Dataset entries on geometric forms
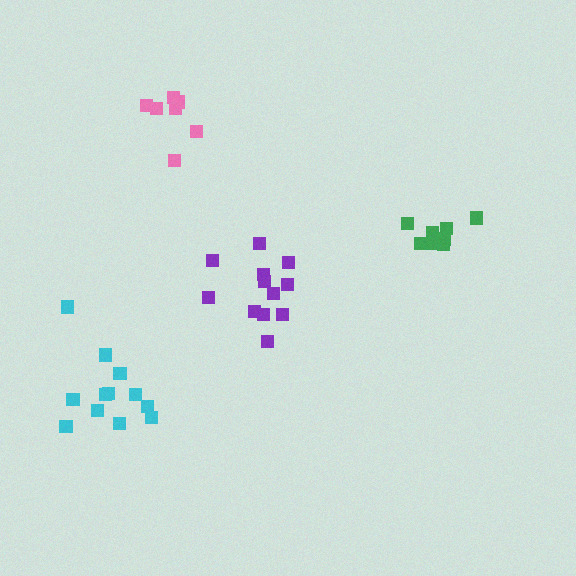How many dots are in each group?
Group 1: 8 dots, Group 2: 12 dots, Group 3: 7 dots, Group 4: 12 dots (39 total).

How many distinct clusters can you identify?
There are 4 distinct clusters.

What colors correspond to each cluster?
The clusters are colored: green, purple, pink, cyan.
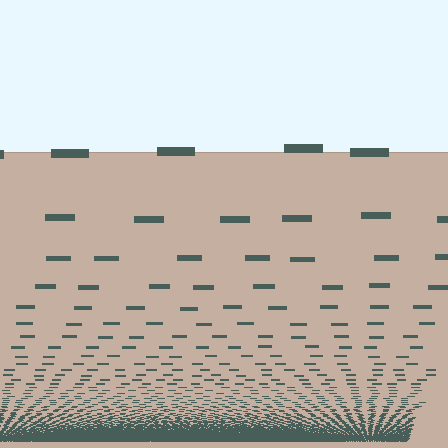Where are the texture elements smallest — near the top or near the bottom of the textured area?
Near the bottom.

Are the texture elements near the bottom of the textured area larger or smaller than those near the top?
Smaller. The gradient is inverted — elements near the bottom are smaller and denser.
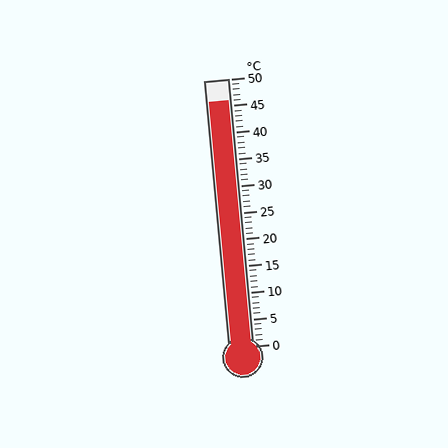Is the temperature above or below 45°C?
The temperature is above 45°C.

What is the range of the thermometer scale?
The thermometer scale ranges from 0°C to 50°C.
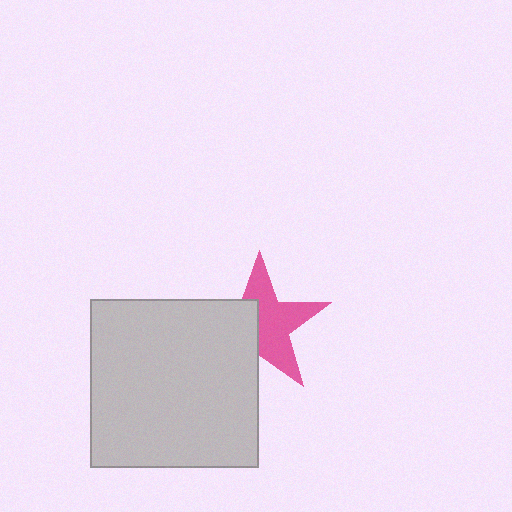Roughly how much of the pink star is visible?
About half of it is visible (roughly 57%).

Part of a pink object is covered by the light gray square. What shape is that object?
It is a star.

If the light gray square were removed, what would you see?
You would see the complete pink star.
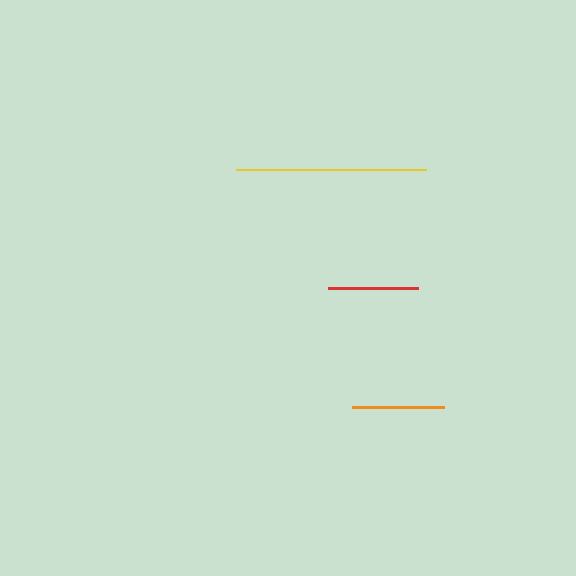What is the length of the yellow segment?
The yellow segment is approximately 190 pixels long.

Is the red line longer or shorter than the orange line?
The orange and red lines are approximately the same length (about 92 and 91 pixels).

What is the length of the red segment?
The red segment is approximately 91 pixels long.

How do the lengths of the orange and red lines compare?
The orange and red lines are approximately the same length.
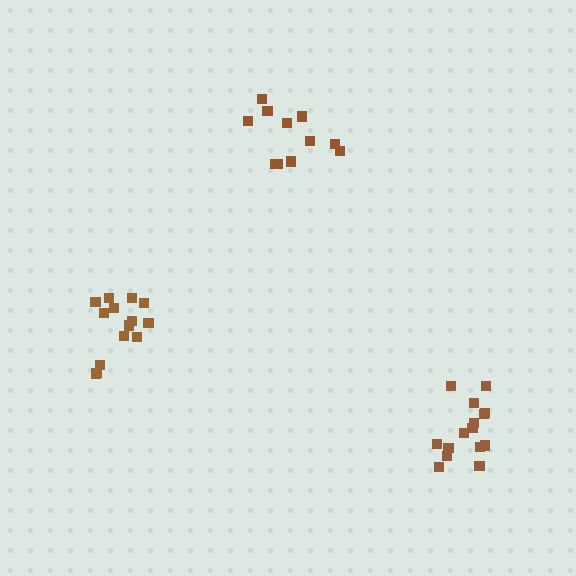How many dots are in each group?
Group 1: 11 dots, Group 2: 15 dots, Group 3: 14 dots (40 total).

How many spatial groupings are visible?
There are 3 spatial groupings.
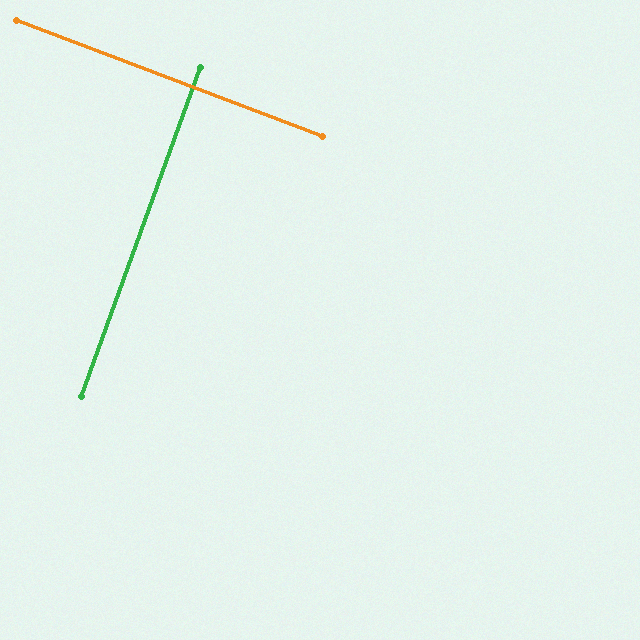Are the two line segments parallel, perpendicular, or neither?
Perpendicular — they meet at approximately 89°.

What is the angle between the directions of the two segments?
Approximately 89 degrees.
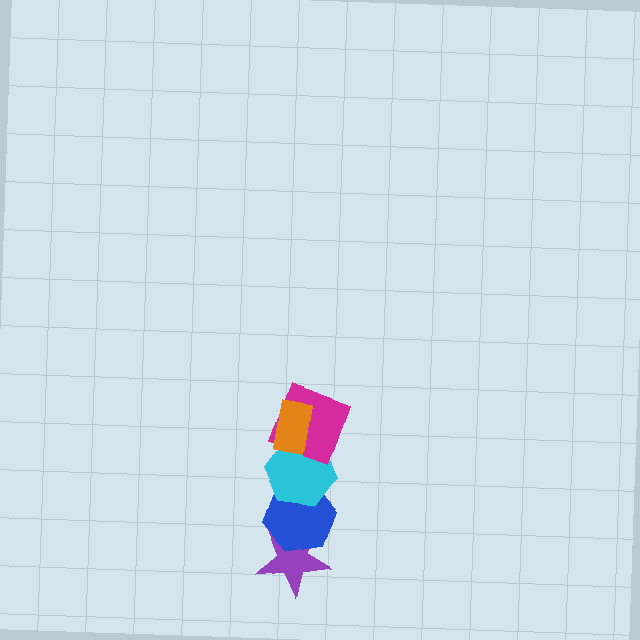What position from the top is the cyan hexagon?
The cyan hexagon is 3rd from the top.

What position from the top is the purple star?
The purple star is 5th from the top.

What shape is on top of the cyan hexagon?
The magenta square is on top of the cyan hexagon.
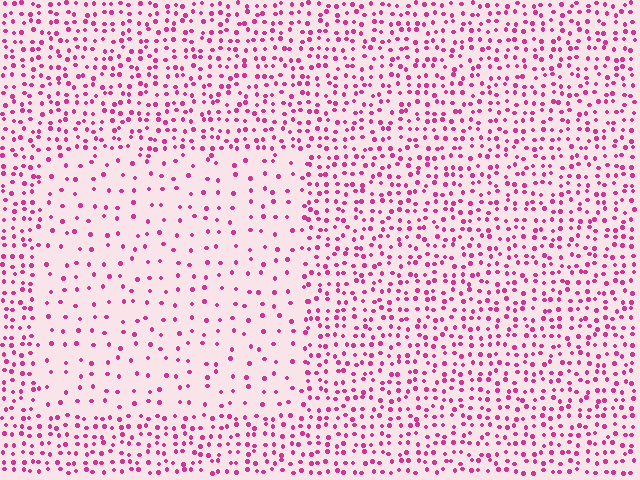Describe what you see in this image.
The image contains small magenta elements arranged at two different densities. A rectangle-shaped region is visible where the elements are less densely packed than the surrounding area.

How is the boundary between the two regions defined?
The boundary is defined by a change in element density (approximately 2.5x ratio). All elements are the same color, size, and shape.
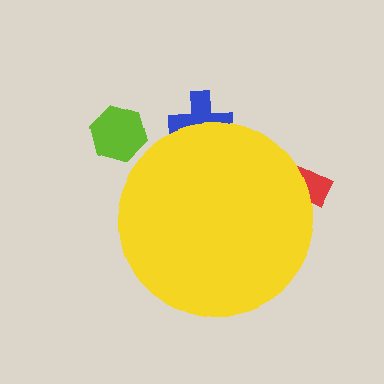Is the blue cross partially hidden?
Yes, the blue cross is partially hidden behind the yellow circle.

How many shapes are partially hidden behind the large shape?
2 shapes are partially hidden.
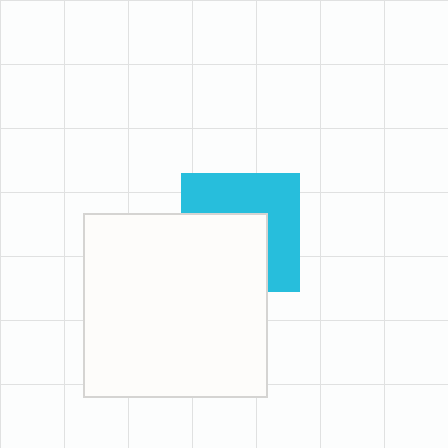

### WRITTEN PROBLEM
Beginning at the line with "How many shapes", reproduce each line exactly through the last line of the records above, with pictures left out.

### ANSWER BELOW
How many shapes are partially hidden behind the large shape?
2 shapes are partially hidden.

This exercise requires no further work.